Aim of the exercise
Every line from the one containing "What is the full" through the end of the listing below goes in the output, exactly and without pictures.

Data section
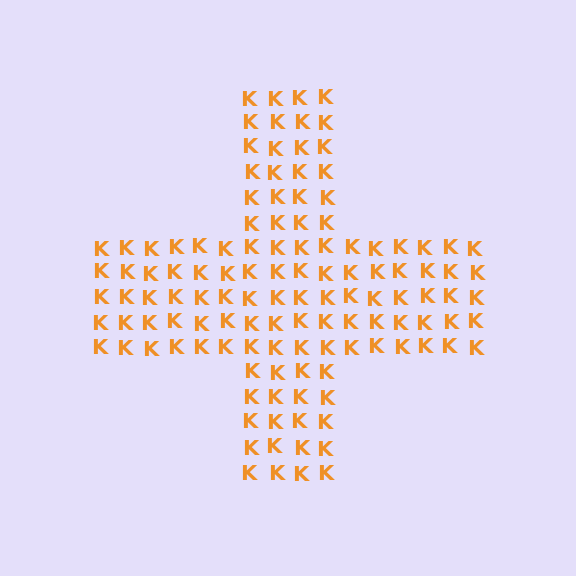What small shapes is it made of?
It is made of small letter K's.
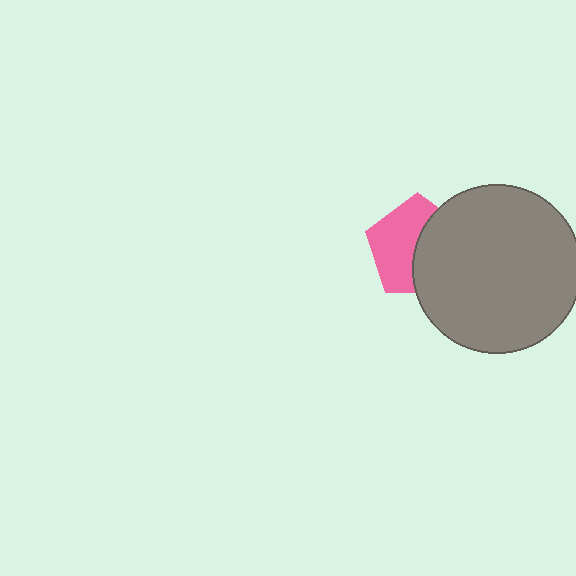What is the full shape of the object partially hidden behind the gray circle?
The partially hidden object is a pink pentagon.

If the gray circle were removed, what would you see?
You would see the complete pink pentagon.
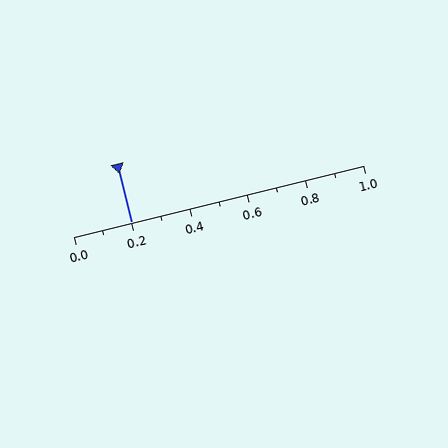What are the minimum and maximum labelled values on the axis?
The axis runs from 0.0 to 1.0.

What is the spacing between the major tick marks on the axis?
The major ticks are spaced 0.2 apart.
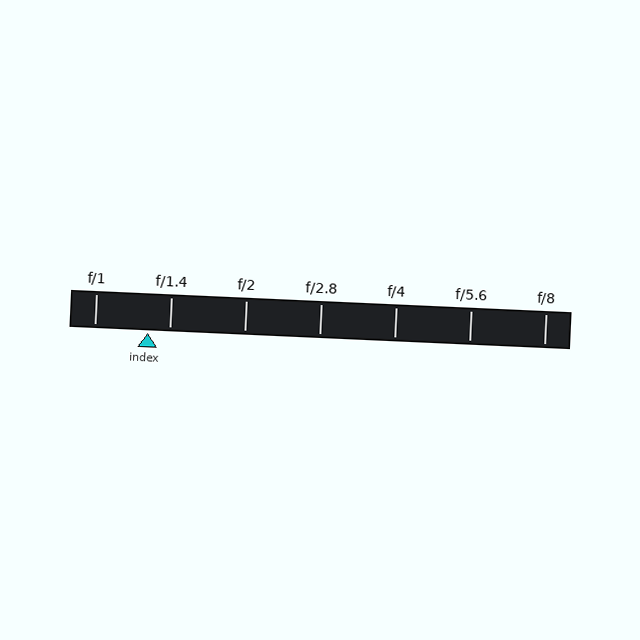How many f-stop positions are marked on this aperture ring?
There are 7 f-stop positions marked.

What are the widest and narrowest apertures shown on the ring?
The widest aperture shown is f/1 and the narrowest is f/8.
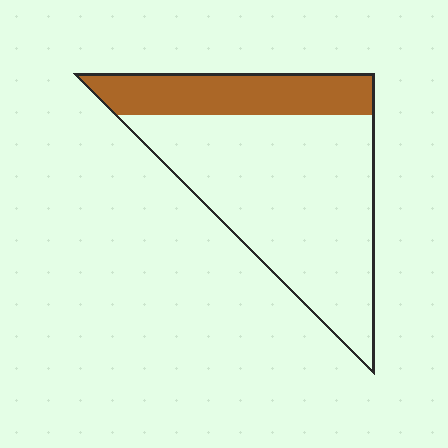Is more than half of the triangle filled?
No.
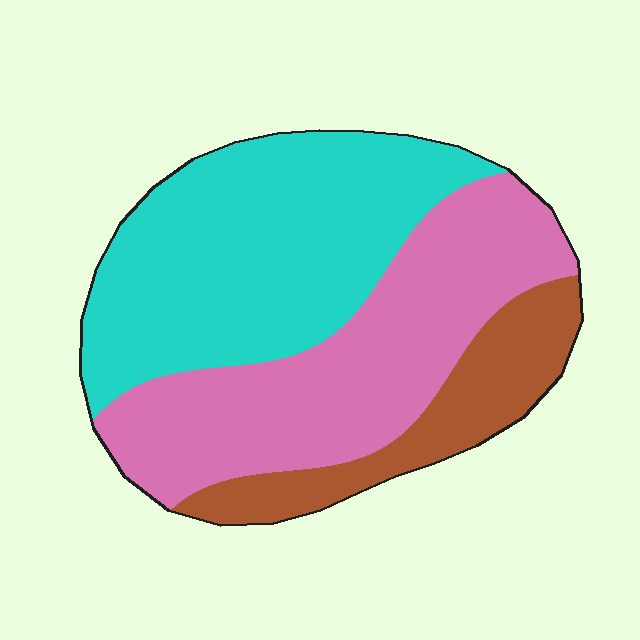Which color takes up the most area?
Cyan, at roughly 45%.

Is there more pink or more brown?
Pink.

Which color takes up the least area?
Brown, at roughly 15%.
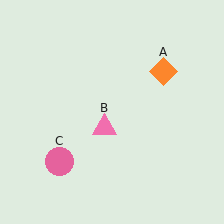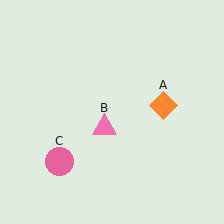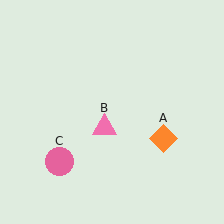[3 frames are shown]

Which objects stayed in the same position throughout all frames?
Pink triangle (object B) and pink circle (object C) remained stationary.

Written response
What is the full shape of the object partially hidden behind the gray circle?
The partially hidden object is a pink pentagon.

If the gray circle were removed, what would you see?
You would see the complete pink pentagon.
What are the minimum and maximum labelled values on the axis?
The axis runs from 0.0 to 1.0.

What is the spacing between the major tick marks on the axis?
The major ticks are spaced 0.2 apart.
How many f-stop positions are marked on this aperture ring?
There are 7 f-stop positions marked.

What are the widest and narrowest apertures shown on the ring?
The widest aperture shown is f/1 and the narrowest is f/8.
Is more than half of the triangle filled?
No.
Which color takes up the most area?
Cyan, at roughly 45%.

Is there more pink or more brown?
Pink.

Which color takes up the least area?
Brown, at roughly 15%.
[3 frames are shown]

Which objects stayed in the same position throughout all frames?
Pink triangle (object B) and pink circle (object C) remained stationary.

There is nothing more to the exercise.